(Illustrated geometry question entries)
** begin **
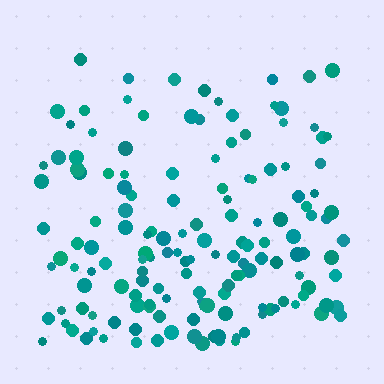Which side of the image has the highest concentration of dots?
The bottom.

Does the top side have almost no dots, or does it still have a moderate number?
Still a moderate number, just noticeably fewer than the bottom.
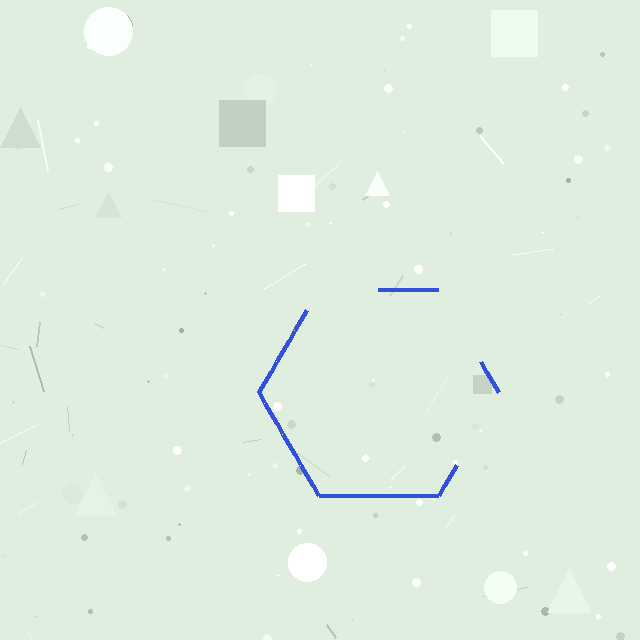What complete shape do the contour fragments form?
The contour fragments form a hexagon.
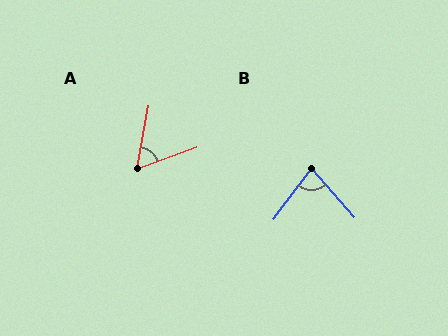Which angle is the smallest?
A, at approximately 60 degrees.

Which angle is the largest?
B, at approximately 78 degrees.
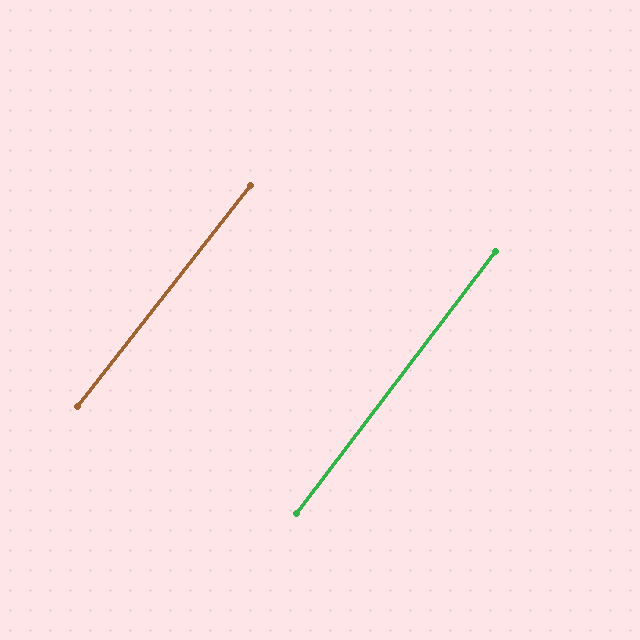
** end **
**TASK STATEMENT**
Each record should be quoted exactly, with the images omitted.

**EXERCISE RESULT**
Which side of the image has the highest concentration of dots?
The bottom.

Does the top side have almost no dots, or does it still have a moderate number?
Still a moderate number, just noticeably fewer than the bottom.
What complete shape do the contour fragments form?
The contour fragments form a hexagon.
Which angle is the smallest?
A, at approximately 60 degrees.

Which angle is the largest?
B, at approximately 78 degrees.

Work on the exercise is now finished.